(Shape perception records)
========================
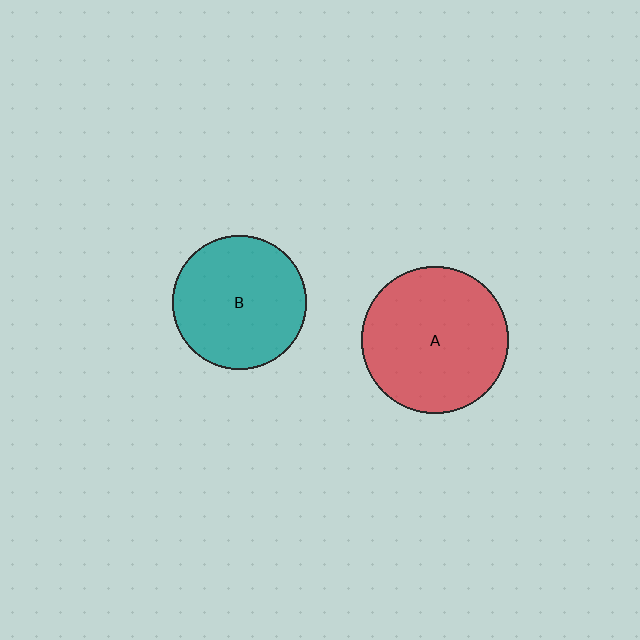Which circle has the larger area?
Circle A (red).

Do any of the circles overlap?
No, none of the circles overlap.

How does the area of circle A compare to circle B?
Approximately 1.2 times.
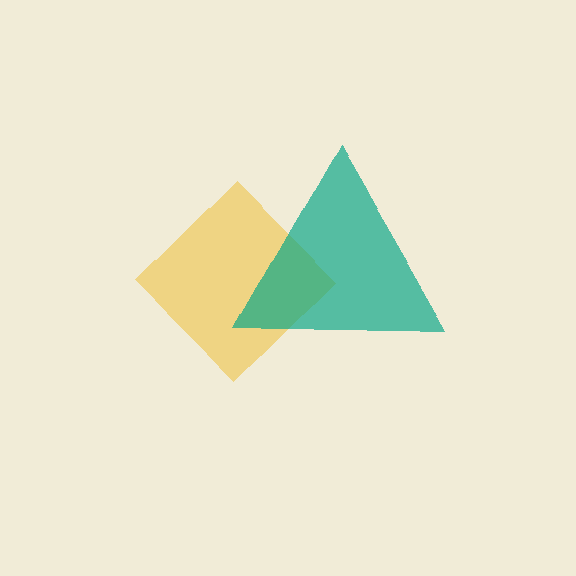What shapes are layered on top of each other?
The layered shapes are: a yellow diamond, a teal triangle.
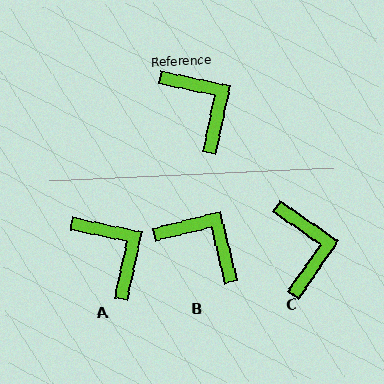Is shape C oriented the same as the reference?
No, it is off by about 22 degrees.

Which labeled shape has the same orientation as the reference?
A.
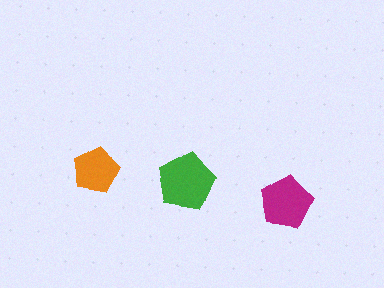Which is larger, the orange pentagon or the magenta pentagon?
========================
WRITTEN INSTRUCTION
Restate verbatim the lines running from the line with "Is shape C oriented" through the end of the material; both ends count, and images are omitted.

THE REPLY
Is shape C oriented the same as the reference?
No, it is off by about 22 degrees.

Which labeled shape has the same orientation as the reference?
A.
Which is larger, the orange pentagon or the magenta pentagon?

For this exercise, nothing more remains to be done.